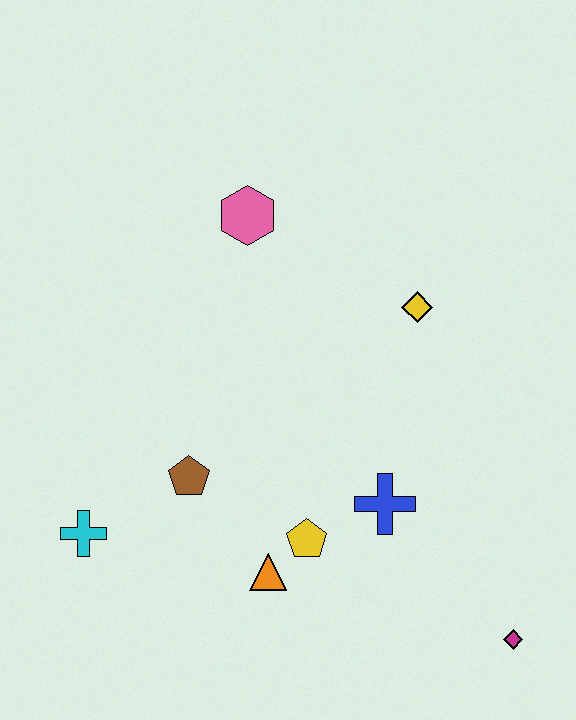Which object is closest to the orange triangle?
The yellow pentagon is closest to the orange triangle.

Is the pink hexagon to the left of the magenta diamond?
Yes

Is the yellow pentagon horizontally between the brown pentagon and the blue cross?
Yes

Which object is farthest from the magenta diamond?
The pink hexagon is farthest from the magenta diamond.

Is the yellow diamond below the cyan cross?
No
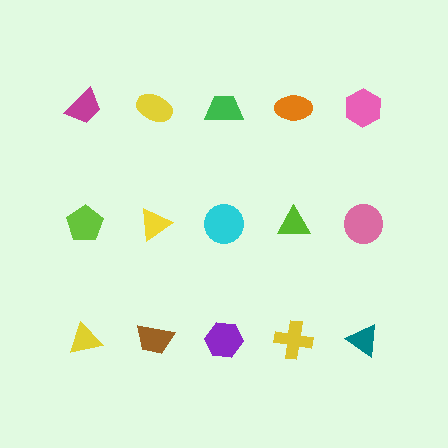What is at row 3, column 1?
A yellow triangle.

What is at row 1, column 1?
A magenta trapezoid.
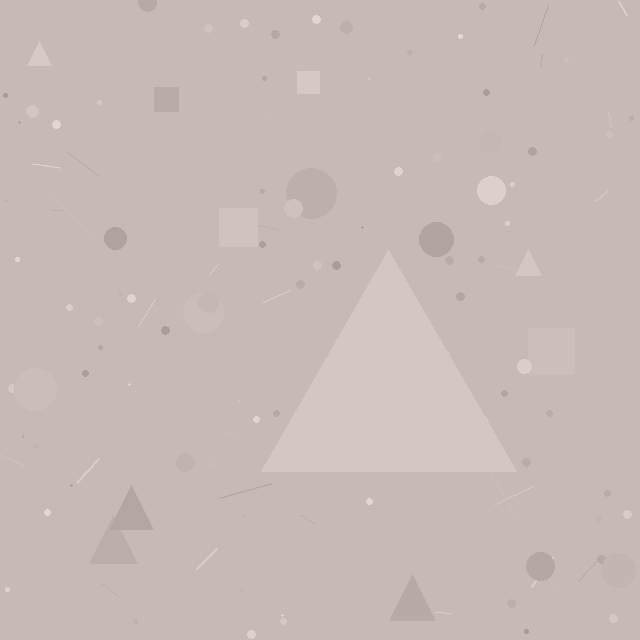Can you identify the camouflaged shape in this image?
The camouflaged shape is a triangle.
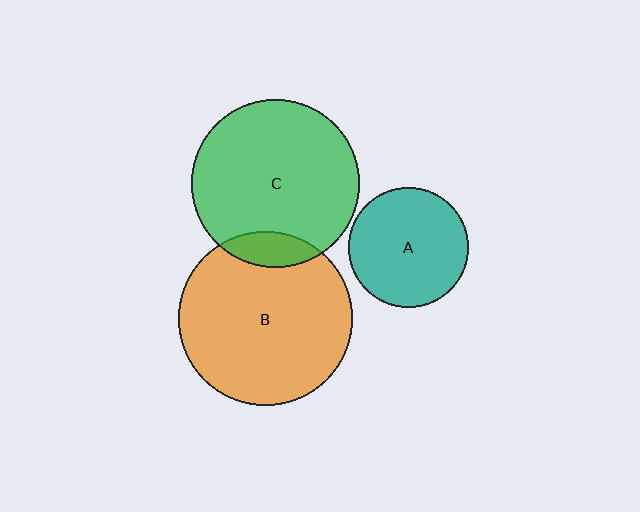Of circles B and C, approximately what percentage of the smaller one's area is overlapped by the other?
Approximately 10%.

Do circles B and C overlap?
Yes.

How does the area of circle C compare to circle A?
Approximately 2.0 times.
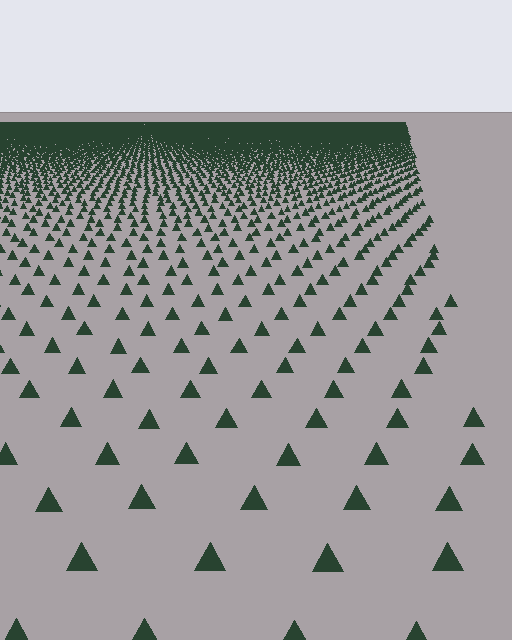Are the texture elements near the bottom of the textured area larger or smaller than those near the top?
Larger. Near the bottom, elements are closer to the viewer and appear at a bigger on-screen size.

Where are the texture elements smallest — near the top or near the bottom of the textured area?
Near the top.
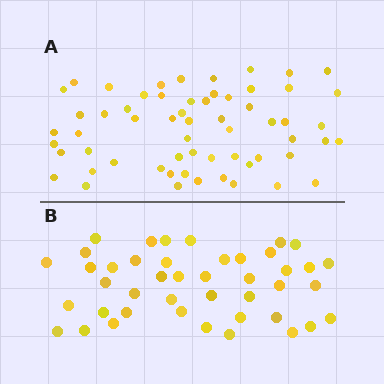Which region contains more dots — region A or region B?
Region A (the top region) has more dots.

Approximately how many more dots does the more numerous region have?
Region A has approximately 15 more dots than region B.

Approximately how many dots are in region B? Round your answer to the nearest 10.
About 40 dots. (The exact count is 43, which rounds to 40.)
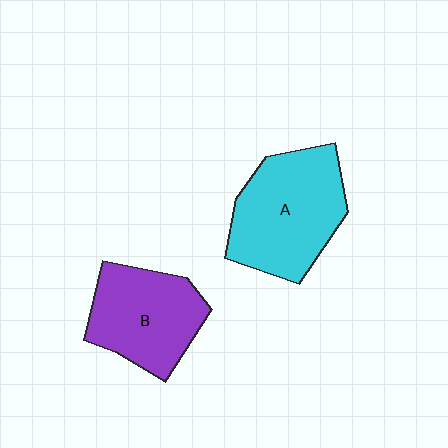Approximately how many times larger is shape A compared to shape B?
Approximately 1.2 times.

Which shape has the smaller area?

-- -- --

### [TASK]
Reproduce all entries exactly. Pictures do not belong in the copy.

### [RESPONSE TO THIS EXERCISE]
Which object is closest to the orange triangle?
The yellow pentagon is closest to the orange triangle.

Is the pink hexagon to the left of the magenta diamond?
Yes

Is the yellow pentagon horizontally between the brown pentagon and the blue cross?
Yes

Which object is farthest from the magenta diamond?
The pink hexagon is farthest from the magenta diamond.

Is the yellow diamond below the cyan cross?
No
What is at row 3, column 1?
A yellow triangle.

What is at row 1, column 1?
A magenta trapezoid.
Can you identify the camouflaged shape in this image?
The camouflaged shape is a triangle.
Of circles B and C, approximately what percentage of the smaller one's area is overlapped by the other?
Approximately 10%.

Do circles B and C overlap?
Yes.

How does the area of circle C compare to circle A?
Approximately 2.0 times.
Are the texture elements near the bottom of the textured area larger or smaller than those near the top?
Larger. Near the bottom, elements are closer to the viewer and appear at a bigger on-screen size.

Where are the texture elements smallest — near the top or near the bottom of the textured area?
Near the top.
Which region contains more dots — region A or region B?
Region A (the top region) has more dots.

Approximately how many more dots does the more numerous region have?
Region A has approximately 15 more dots than region B.

Approximately how many dots are in region B? Round your answer to the nearest 10.
About 40 dots. (The exact count is 43, which rounds to 40.)
Approximately how many times larger is shape A compared to shape B?
Approximately 1.2 times.

Which shape has the smaller area?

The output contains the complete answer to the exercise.